Extract the lines between the ones holding "Do circles B and C overlap?" and "In what direction", inclusive, exactly as written and nothing more.

··· TASK INPUTS ···

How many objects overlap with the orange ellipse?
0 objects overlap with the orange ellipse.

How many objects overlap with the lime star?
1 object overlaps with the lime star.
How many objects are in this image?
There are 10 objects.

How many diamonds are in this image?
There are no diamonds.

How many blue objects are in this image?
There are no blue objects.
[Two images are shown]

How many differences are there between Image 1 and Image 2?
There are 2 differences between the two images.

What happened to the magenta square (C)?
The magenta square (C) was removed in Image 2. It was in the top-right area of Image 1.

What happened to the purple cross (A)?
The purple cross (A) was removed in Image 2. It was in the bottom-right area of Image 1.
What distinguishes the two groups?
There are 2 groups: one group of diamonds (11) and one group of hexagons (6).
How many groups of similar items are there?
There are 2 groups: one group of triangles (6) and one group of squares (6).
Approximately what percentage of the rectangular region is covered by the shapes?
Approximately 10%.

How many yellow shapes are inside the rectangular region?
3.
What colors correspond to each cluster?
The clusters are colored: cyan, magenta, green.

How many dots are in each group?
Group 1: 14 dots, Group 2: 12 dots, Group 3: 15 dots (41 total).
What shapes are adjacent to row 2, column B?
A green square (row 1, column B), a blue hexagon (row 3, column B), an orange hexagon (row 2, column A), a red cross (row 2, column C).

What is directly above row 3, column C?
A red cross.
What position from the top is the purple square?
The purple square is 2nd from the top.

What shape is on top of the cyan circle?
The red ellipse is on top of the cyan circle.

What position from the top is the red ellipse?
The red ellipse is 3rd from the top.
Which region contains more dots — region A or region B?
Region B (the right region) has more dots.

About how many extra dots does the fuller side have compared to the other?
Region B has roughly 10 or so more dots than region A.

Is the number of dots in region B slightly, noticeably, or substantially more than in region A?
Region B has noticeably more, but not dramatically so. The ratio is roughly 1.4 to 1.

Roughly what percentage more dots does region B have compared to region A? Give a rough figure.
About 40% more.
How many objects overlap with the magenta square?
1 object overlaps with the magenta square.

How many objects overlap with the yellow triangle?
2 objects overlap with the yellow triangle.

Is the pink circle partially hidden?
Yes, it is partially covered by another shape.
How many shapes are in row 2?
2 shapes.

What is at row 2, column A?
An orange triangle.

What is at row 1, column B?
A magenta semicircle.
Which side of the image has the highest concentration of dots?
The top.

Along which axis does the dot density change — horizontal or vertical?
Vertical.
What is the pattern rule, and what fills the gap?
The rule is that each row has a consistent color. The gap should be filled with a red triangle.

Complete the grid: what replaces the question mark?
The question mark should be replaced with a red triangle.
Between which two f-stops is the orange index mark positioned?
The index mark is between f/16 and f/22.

···
··· TASK INPUTS ···

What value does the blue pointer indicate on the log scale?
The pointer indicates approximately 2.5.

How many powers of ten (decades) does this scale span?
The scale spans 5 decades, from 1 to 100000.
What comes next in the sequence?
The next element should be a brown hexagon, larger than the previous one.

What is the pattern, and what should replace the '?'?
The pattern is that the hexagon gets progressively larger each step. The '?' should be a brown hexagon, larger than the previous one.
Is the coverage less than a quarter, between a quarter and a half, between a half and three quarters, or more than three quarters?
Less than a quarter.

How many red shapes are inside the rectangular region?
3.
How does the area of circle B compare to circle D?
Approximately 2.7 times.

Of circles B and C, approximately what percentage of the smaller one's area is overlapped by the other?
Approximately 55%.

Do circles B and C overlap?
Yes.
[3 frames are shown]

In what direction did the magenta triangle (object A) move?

···
··· TASK INPUTS ···

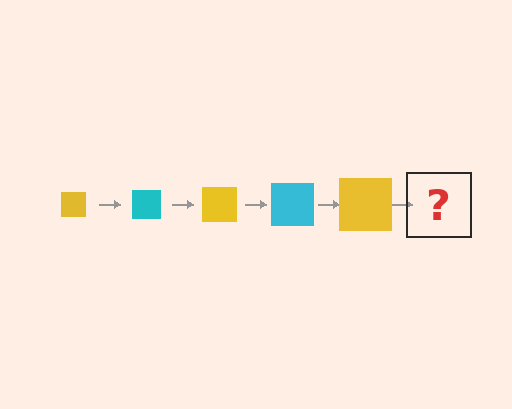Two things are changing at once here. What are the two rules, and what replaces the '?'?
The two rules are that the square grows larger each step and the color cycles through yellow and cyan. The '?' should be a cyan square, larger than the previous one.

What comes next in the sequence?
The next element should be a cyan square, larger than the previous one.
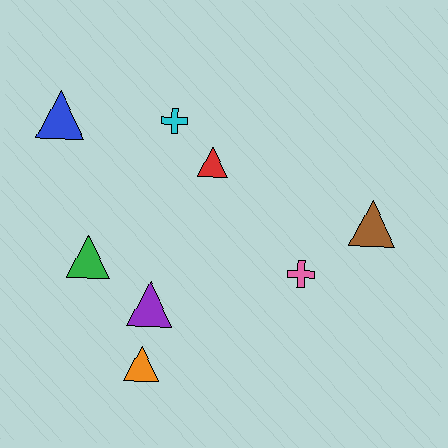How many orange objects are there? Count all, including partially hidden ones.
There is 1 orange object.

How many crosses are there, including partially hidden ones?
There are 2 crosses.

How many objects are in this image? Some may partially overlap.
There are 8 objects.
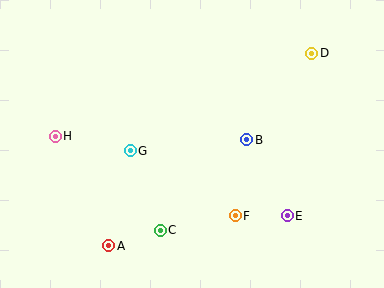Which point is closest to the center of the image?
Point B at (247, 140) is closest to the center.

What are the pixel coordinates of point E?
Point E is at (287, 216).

···

* TASK OUTPUT
Do circles B and C overlap?
Yes.
[3 frames are shown]

In what direction did the magenta triangle (object A) move?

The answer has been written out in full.